▸ **Directions**: Reproduce this listing in full.

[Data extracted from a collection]
....

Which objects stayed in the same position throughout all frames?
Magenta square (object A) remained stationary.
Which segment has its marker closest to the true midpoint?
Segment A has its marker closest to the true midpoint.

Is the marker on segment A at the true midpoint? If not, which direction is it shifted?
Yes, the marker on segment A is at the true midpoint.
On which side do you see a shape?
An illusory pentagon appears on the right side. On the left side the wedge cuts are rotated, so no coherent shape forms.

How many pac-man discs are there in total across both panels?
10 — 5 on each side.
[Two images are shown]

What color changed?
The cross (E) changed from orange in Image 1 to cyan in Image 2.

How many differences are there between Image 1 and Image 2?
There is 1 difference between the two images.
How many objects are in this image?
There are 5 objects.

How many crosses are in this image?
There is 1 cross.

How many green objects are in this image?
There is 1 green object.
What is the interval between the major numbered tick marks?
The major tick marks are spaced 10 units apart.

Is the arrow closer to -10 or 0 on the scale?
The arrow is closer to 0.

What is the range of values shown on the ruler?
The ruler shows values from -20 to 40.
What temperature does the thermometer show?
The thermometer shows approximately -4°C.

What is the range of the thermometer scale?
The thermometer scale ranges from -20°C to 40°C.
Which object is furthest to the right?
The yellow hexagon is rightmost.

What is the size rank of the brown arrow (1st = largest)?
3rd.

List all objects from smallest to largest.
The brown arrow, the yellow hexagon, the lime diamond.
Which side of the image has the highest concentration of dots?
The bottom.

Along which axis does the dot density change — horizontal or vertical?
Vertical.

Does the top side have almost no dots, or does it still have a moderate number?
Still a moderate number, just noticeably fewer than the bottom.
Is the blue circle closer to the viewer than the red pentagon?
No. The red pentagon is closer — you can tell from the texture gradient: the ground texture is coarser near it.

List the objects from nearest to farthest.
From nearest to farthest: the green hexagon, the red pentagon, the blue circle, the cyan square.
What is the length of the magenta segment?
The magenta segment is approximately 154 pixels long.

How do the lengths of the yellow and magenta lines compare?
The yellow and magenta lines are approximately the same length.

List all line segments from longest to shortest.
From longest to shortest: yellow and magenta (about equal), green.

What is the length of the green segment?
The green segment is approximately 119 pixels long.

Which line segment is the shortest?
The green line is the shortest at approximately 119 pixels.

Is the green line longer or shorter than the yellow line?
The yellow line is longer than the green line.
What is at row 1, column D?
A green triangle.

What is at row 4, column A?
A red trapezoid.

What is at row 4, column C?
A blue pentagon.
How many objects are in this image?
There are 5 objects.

....

▸ **Answer for this exercise**:
Which objects stayed in the same position throughout all frames?
Magenta square (object A) remained stationary.
Which segment has its marker closest to the true midpoint?
Segment A has its marker closest to the true midpoint.

Is the marker on segment A at the true midpoint? If not, which direction is it shifted?
Yes, the marker on segment A is at the true midpoint.
On which side do you see a shape?
An illusory pentagon appears on the right side. On the left side the wedge cuts are rotated, so no coherent shape forms.

How many pac-man discs are there in total across both panels?
10 — 5 on each side.
[Two images are shown]

What color changed?
The cross (E) changed from orange in Image 1 to cyan in Image 2.

How many differences are there between Image 1 and Image 2?
There is 1 difference between the two images.
How many objects are in this image?
There are 5 objects.

How many crosses are in this image?
There is 1 cross.

How many green objects are in this image?
There is 1 green object.
What is the interval between the major numbered tick marks?
The major tick marks are spaced 10 units apart.

Is the arrow closer to -10 or 0 on the scale?
The arrow is closer to 0.

What is the range of values shown on the ruler?
The ruler shows values from -20 to 40.
What temperature does the thermometer show?
The thermometer shows approximately -4°C.

What is the range of the thermometer scale?
The thermometer scale ranges from -20°C to 40°C.
Which object is furthest to the right?
The yellow hexagon is rightmost.

What is the size rank of the brown arrow (1st = largest)?
3rd.

List all objects from smallest to largest.
The brown arrow, the yellow hexagon, the lime diamond.
Which side of the image has the highest concentration of dots?
The bottom.

Along which axis does the dot density change — horizontal or vertical?
Vertical.

Does the top side have almost no dots, or does it still have a moderate number?
Still a moderate number, just noticeably fewer than the bottom.
Is the blue circle closer to the viewer than the red pentagon?
No. The red pentagon is closer — you can tell from the texture gradient: the ground texture is coarser near it.

List the objects from nearest to farthest.
From nearest to farthest: the green hexagon, the red pentagon, the blue circle, the cyan square.
What is the length of the magenta segment?
The magenta segment is approximately 154 pixels long.

How do the lengths of the yellow and magenta lines compare?
The yellow and magenta lines are approximately the same length.

List all line segments from longest to shortest.
From longest to shortest: yellow and magenta (about equal), green.

What is the length of the green segment?
The green segment is approximately 119 pixels long.

Which line segment is the shortest?
The green line is the shortest at approximately 119 pixels.

Is the green line longer or shorter than the yellow line?
The yellow line is longer than the green line.
What is at row 1, column D?
A green triangle.

What is at row 4, column A?
A red trapezoid.

What is at row 4, column C?
A blue pentagon.
How many objects are in this image?
There are 5 objects.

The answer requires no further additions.